Objective: Will you output the entries below exactly, skipping every image they contain?

Material:
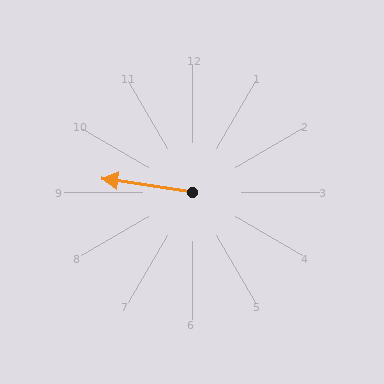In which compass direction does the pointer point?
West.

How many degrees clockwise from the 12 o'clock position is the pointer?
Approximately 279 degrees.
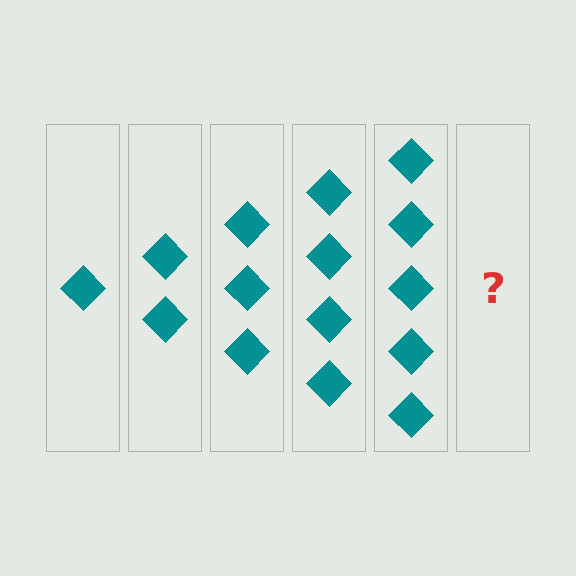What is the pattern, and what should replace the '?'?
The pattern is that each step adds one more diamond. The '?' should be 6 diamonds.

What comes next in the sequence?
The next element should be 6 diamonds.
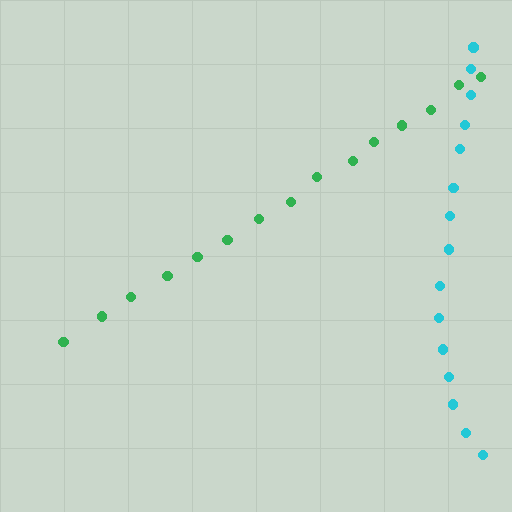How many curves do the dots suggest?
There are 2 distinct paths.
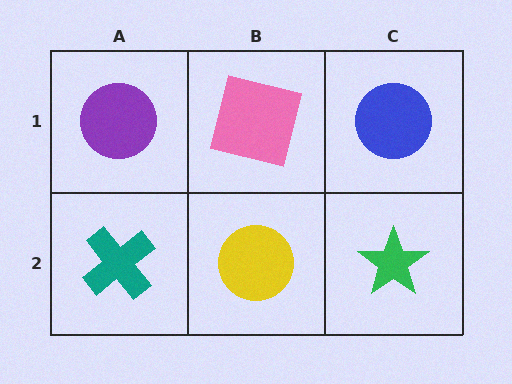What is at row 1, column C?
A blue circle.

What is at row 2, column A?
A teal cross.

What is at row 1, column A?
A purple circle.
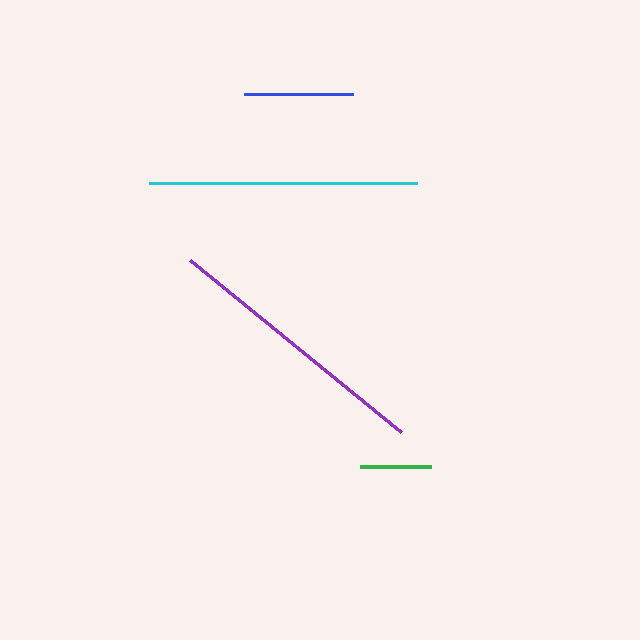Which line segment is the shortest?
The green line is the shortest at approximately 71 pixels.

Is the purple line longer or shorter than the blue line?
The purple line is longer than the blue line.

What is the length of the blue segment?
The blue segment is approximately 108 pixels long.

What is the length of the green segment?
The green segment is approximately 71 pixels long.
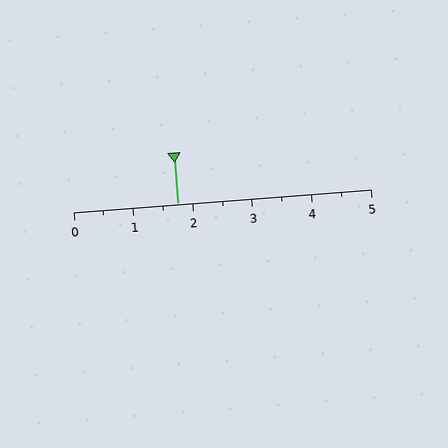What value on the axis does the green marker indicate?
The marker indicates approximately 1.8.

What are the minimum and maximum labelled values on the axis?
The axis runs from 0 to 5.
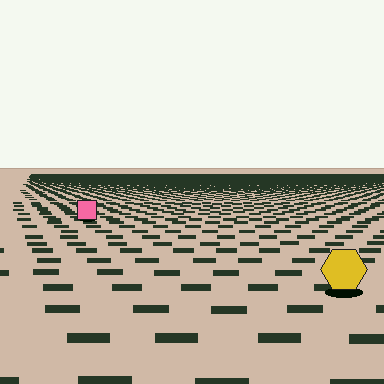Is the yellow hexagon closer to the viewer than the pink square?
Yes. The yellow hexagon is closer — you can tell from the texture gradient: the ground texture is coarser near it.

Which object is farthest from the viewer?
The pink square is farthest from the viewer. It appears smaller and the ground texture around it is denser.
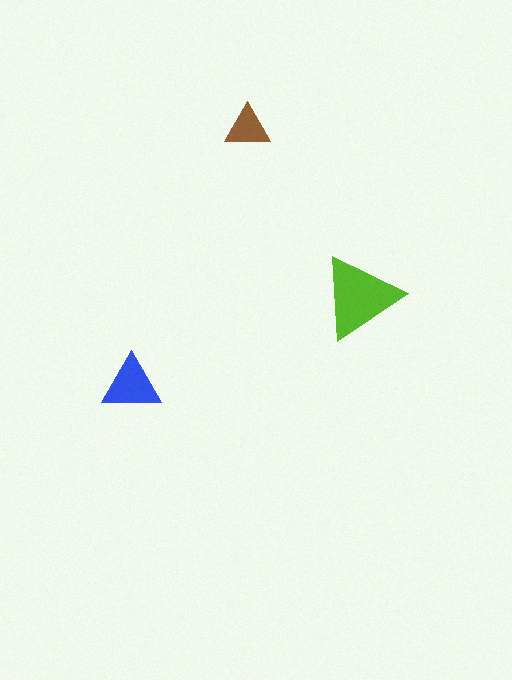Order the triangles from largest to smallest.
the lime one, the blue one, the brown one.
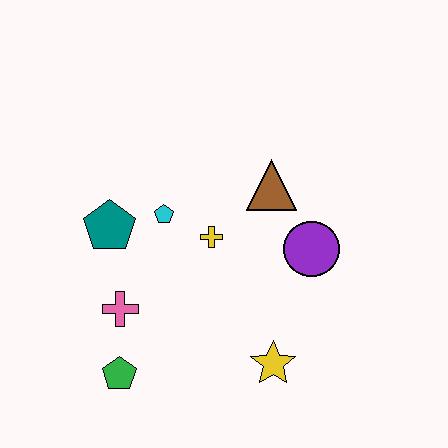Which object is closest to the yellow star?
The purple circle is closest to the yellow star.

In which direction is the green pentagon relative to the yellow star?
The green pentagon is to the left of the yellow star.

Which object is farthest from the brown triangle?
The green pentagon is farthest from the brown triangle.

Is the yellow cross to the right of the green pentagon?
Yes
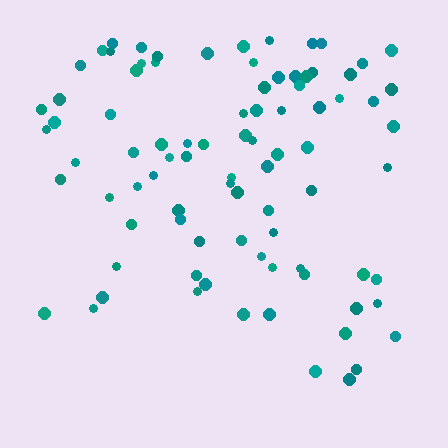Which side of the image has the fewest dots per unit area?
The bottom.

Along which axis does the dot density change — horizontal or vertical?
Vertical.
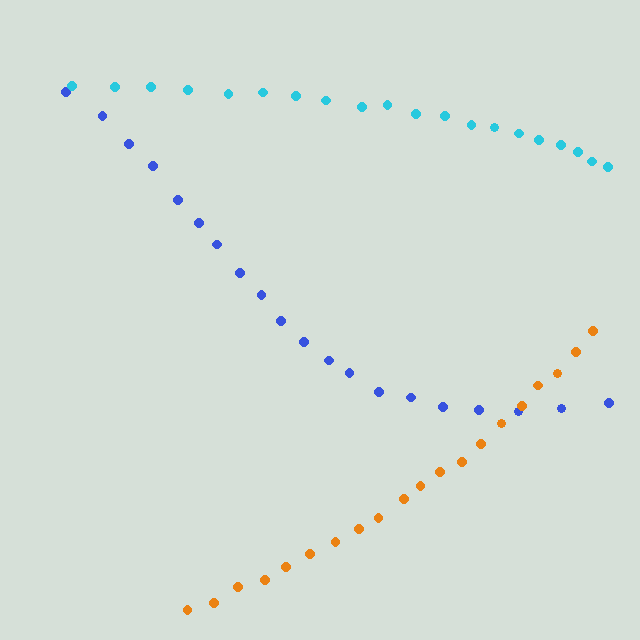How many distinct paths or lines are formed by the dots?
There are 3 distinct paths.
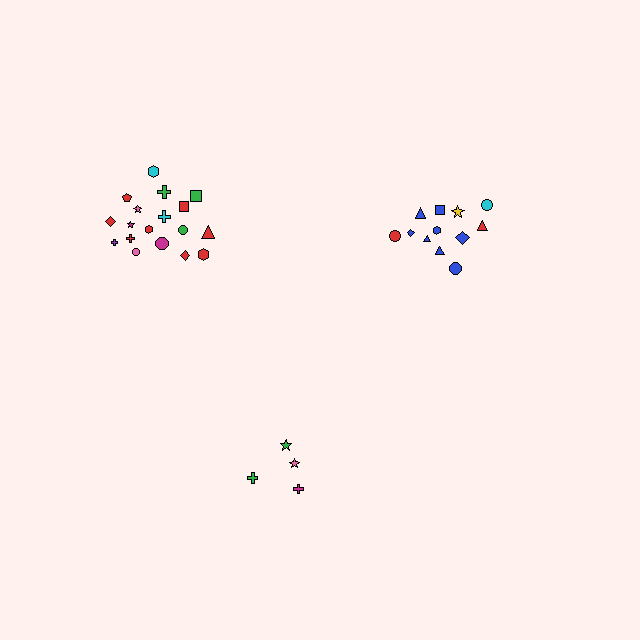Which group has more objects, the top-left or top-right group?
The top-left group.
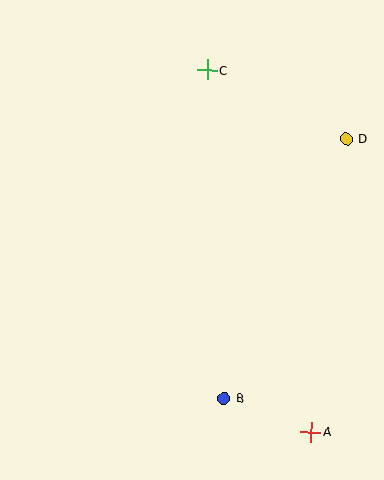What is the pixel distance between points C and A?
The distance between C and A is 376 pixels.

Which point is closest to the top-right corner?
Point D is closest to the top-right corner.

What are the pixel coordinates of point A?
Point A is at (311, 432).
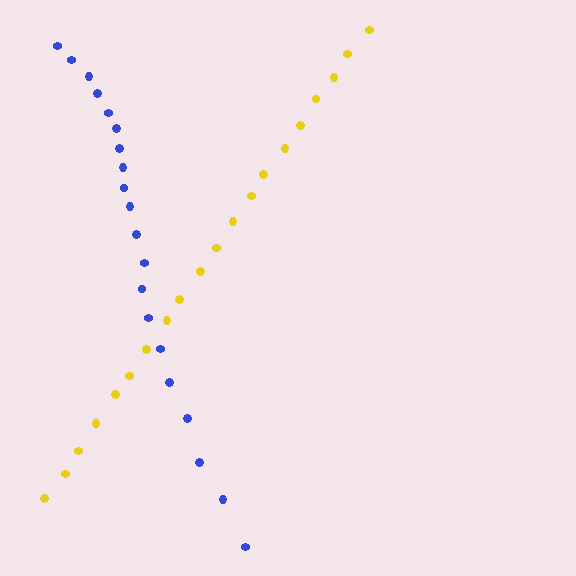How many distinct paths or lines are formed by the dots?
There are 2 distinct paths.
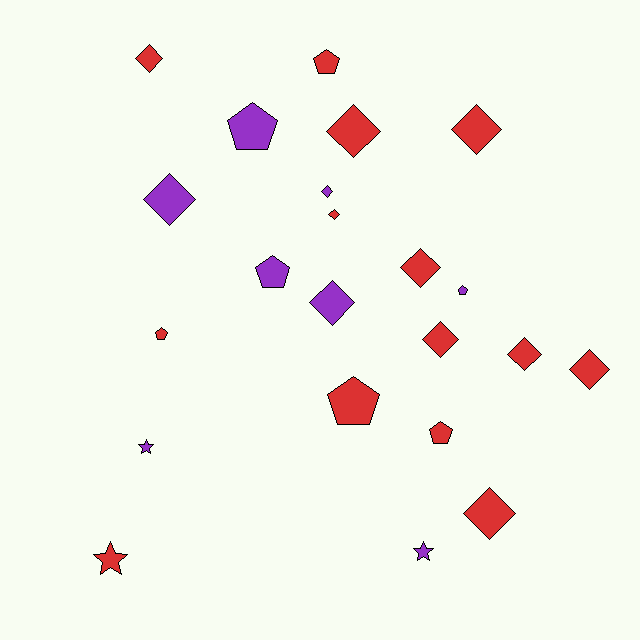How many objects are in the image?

Response to the exercise:
In which compass direction does the pointer point?
West.

How many degrees clockwise from the 12 o'clock position is the pointer?
Approximately 279 degrees.
What is the pattern, and what should replace the '?'?
The pattern is that each step adds one more diamond. The '?' should be 6 diamonds.

What comes next in the sequence?
The next element should be 6 diamonds.
How many curves do the dots suggest?
There are 2 distinct paths.
What is at row 1, column C?
A blue circle.

What is at row 2, column A?
A teal cross.

What is at row 1, column A?
A purple circle.
Which line segment is the shortest?
The green line is the shortest at approximately 71 pixels.

Is the purple line longer or shorter than the blue line?
The purple line is longer than the blue line.

What is the length of the blue segment?
The blue segment is approximately 108 pixels long.

What is the length of the green segment?
The green segment is approximately 71 pixels long.
What value on the axis does the green marker indicate?
The marker indicates approximately 1.8.

What are the minimum and maximum labelled values on the axis?
The axis runs from 0 to 5.
Is the yellow hexagon closer to the viewer than the pink square?
Yes. The yellow hexagon is closer — you can tell from the texture gradient: the ground texture is coarser near it.

Which object is farthest from the viewer?
The pink square is farthest from the viewer. It appears smaller and the ground texture around it is denser.
Order the triangles from largest to smallest.
the lime one, the blue one, the brown one.
Which object is closest to the yellow star?
The purple circle is closest to the yellow star.

In which direction is the green pentagon relative to the yellow star?
The green pentagon is to the left of the yellow star.

Which object is farthest from the brown triangle?
The green pentagon is farthest from the brown triangle.

Is the yellow cross to the right of the green pentagon?
Yes
Which side of the image has the fewest dots per unit area?
The bottom.

Along which axis does the dot density change — horizontal or vertical?
Vertical.
How many distinct paths or lines are formed by the dots?
There are 3 distinct paths.
Which group has more objects, the top-left or top-right group?
The top-left group.
What is the pixel distance between points C and A?
The distance between C and A is 376 pixels.

Which point is closest to the top-right corner?
Point D is closest to the top-right corner.

What are the pixel coordinates of point A?
Point A is at (311, 432).
How many distinct paths or lines are formed by the dots?
There are 2 distinct paths.
How many objects are in the image?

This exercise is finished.